● **Set task**
Restate the entries word for word, omitting nothing.

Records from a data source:
--------
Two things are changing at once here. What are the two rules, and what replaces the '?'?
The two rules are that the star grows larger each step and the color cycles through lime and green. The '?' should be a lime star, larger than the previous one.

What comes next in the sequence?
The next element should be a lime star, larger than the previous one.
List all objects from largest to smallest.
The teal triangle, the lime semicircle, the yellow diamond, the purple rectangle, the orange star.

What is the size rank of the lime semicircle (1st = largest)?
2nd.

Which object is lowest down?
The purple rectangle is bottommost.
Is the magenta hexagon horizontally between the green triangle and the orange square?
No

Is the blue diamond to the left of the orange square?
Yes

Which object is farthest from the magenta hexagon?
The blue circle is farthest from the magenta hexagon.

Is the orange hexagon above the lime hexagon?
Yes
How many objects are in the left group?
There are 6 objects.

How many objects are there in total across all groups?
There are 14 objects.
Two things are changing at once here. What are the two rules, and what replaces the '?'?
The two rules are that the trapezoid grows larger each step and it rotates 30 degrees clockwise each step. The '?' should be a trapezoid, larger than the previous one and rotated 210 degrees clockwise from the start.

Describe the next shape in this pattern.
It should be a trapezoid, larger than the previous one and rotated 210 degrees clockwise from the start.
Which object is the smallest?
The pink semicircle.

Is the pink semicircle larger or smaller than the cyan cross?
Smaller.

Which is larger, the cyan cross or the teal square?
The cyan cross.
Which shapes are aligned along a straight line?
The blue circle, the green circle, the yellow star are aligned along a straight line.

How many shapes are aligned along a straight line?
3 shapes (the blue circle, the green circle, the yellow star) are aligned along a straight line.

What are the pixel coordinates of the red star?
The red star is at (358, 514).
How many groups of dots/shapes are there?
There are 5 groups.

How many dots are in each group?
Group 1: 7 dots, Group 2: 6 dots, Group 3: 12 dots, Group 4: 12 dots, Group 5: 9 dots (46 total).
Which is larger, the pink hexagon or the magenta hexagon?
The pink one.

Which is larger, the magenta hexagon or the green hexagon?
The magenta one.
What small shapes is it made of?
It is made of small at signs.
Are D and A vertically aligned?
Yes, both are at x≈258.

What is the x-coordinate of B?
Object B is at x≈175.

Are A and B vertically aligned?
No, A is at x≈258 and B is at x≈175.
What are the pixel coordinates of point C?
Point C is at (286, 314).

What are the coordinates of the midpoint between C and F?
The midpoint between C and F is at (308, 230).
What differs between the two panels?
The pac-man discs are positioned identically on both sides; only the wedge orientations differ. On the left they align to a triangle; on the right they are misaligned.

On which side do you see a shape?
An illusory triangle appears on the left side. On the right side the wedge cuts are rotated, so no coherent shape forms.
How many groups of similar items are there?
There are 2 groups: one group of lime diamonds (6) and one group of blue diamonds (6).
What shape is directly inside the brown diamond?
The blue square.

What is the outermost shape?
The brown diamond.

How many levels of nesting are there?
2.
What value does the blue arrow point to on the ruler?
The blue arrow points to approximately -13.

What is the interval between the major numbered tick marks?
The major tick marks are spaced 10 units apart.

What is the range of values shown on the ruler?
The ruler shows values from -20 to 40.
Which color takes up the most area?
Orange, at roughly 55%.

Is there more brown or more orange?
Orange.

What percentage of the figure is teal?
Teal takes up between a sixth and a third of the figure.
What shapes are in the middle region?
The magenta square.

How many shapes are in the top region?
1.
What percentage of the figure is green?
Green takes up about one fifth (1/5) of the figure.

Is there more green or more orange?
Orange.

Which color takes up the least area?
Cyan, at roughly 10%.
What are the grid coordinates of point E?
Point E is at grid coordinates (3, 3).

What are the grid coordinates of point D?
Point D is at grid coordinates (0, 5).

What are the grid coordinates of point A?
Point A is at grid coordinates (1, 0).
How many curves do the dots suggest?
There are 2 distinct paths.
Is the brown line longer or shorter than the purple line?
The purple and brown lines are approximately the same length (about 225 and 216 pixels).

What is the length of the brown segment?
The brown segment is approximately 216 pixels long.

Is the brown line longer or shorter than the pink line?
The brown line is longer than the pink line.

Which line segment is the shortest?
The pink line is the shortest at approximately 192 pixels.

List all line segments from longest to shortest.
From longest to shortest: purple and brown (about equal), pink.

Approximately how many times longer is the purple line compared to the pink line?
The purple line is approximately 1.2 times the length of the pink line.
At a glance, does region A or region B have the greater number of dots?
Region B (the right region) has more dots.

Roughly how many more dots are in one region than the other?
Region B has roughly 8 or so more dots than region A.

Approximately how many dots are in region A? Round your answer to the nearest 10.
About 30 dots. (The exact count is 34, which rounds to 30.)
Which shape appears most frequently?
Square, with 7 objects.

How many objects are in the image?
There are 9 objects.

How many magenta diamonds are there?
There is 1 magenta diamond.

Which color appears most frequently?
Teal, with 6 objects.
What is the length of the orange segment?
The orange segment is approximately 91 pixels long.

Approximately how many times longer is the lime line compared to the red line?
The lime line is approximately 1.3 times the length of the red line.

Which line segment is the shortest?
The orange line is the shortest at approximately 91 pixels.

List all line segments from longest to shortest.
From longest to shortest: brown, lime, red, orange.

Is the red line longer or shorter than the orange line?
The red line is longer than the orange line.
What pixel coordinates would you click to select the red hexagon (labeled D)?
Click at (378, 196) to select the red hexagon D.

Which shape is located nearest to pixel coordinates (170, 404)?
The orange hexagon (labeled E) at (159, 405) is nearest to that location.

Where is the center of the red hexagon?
--------
● **Result for this exercise**
Two things are changing at once here. What are the two rules, and what replaces the '?'?
The two rules are that the star grows larger each step and the color cycles through lime and green. The '?' should be a lime star, larger than the previous one.

What comes next in the sequence?
The next element should be a lime star, larger than the previous one.
List all objects from largest to smallest.
The teal triangle, the lime semicircle, the yellow diamond, the purple rectangle, the orange star.

What is the size rank of the lime semicircle (1st = largest)?
2nd.

Which object is lowest down?
The purple rectangle is bottommost.
Is the magenta hexagon horizontally between the green triangle and the orange square?
No

Is the blue diamond to the left of the orange square?
Yes

Which object is farthest from the magenta hexagon?
The blue circle is farthest from the magenta hexagon.

Is the orange hexagon above the lime hexagon?
Yes
How many objects are in the left group?
There are 6 objects.

How many objects are there in total across all groups?
There are 14 objects.
Two things are changing at once here. What are the two rules, and what replaces the '?'?
The two rules are that the trapezoid grows larger each step and it rotates 30 degrees clockwise each step. The '?' should be a trapezoid, larger than the previous one and rotated 210 degrees clockwise from the start.

Describe the next shape in this pattern.
It should be a trapezoid, larger than the previous one and rotated 210 degrees clockwise from the start.
Which object is the smallest?
The pink semicircle.

Is the pink semicircle larger or smaller than the cyan cross?
Smaller.

Which is larger, the cyan cross or the teal square?
The cyan cross.
Which shapes are aligned along a straight line?
The blue circle, the green circle, the yellow star are aligned along a straight line.

How many shapes are aligned along a straight line?
3 shapes (the blue circle, the green circle, the yellow star) are aligned along a straight line.

What are the pixel coordinates of the red star?
The red star is at (358, 514).
How many groups of dots/shapes are there?
There are 5 groups.

How many dots are in each group?
Group 1: 7 dots, Group 2: 6 dots, Group 3: 12 dots, Group 4: 12 dots, Group 5: 9 dots (46 total).
Which is larger, the pink hexagon or the magenta hexagon?
The pink one.

Which is larger, the magenta hexagon or the green hexagon?
The magenta one.
What small shapes is it made of?
It is made of small at signs.
Are D and A vertically aligned?
Yes, both are at x≈258.

What is the x-coordinate of B?
Object B is at x≈175.

Are A and B vertically aligned?
No, A is at x≈258 and B is at x≈175.
What are the pixel coordinates of point C?
Point C is at (286, 314).

What are the coordinates of the midpoint between C and F?
The midpoint between C and F is at (308, 230).
What differs between the two panels?
The pac-man discs are positioned identically on both sides; only the wedge orientations differ. On the left they align to a triangle; on the right they are misaligned.

On which side do you see a shape?
An illusory triangle appears on the left side. On the right side the wedge cuts are rotated, so no coherent shape forms.
How many groups of similar items are there?
There are 2 groups: one group of lime diamonds (6) and one group of blue diamonds (6).
What shape is directly inside the brown diamond?
The blue square.

What is the outermost shape?
The brown diamond.

How many levels of nesting are there?
2.
What value does the blue arrow point to on the ruler?
The blue arrow points to approximately -13.

What is the interval between the major numbered tick marks?
The major tick marks are spaced 10 units apart.

What is the range of values shown on the ruler?
The ruler shows values from -20 to 40.
Which color takes up the most area?
Orange, at roughly 55%.

Is there more brown or more orange?
Orange.

What percentage of the figure is teal?
Teal takes up between a sixth and a third of the figure.
What shapes are in the middle region?
The magenta square.

How many shapes are in the top region?
1.
What percentage of the figure is green?
Green takes up about one fifth (1/5) of the figure.

Is there more green or more orange?
Orange.

Which color takes up the least area?
Cyan, at roughly 10%.
What are the grid coordinates of point E?
Point E is at grid coordinates (3, 3).

What are the grid coordinates of point D?
Point D is at grid coordinates (0, 5).

What are the grid coordinates of point A?
Point A is at grid coordinates (1, 0).
How many curves do the dots suggest?
There are 2 distinct paths.
Is the brown line longer or shorter than the purple line?
The purple and brown lines are approximately the same length (about 225 and 216 pixels).

What is the length of the brown segment?
The brown segment is approximately 216 pixels long.

Is the brown line longer or shorter than the pink line?
The brown line is longer than the pink line.

Which line segment is the shortest?
The pink line is the shortest at approximately 192 pixels.

List all line segments from longest to shortest.
From longest to shortest: purple and brown (about equal), pink.

Approximately how many times longer is the purple line compared to the pink line?
The purple line is approximately 1.2 times the length of the pink line.
At a glance, does region A or region B have the greater number of dots?
Region B (the right region) has more dots.

Roughly how many more dots are in one region than the other?
Region B has roughly 8 or so more dots than region A.

Approximately how many dots are in region A? Round your answer to the nearest 10.
About 30 dots. (The exact count is 34, which rounds to 30.)
Which shape appears most frequently?
Square, with 7 objects.

How many objects are in the image?
There are 9 objects.

How many magenta diamonds are there?
There is 1 magenta diamond.

Which color appears most frequently?
Teal, with 6 objects.
What is the length of the orange segment?
The orange segment is approximately 91 pixels long.

Approximately how many times longer is the lime line compared to the red line?
The lime line is approximately 1.3 times the length of the red line.

Which line segment is the shortest?
The orange line is the shortest at approximately 91 pixels.

List all line segments from longest to shortest.
From longest to shortest: brown, lime, red, orange.

Is the red line longer or shorter than the orange line?
The red line is longer than the orange line.
What pixel coordinates would you click to select the red hexagon (labeled D)?
Click at (378, 196) to select the red hexagon D.

Which shape is located nearest to pixel coordinates (170, 404)?
The orange hexagon (labeled E) at (159, 405) is nearest to that location.

Where is the center of the red hexagon?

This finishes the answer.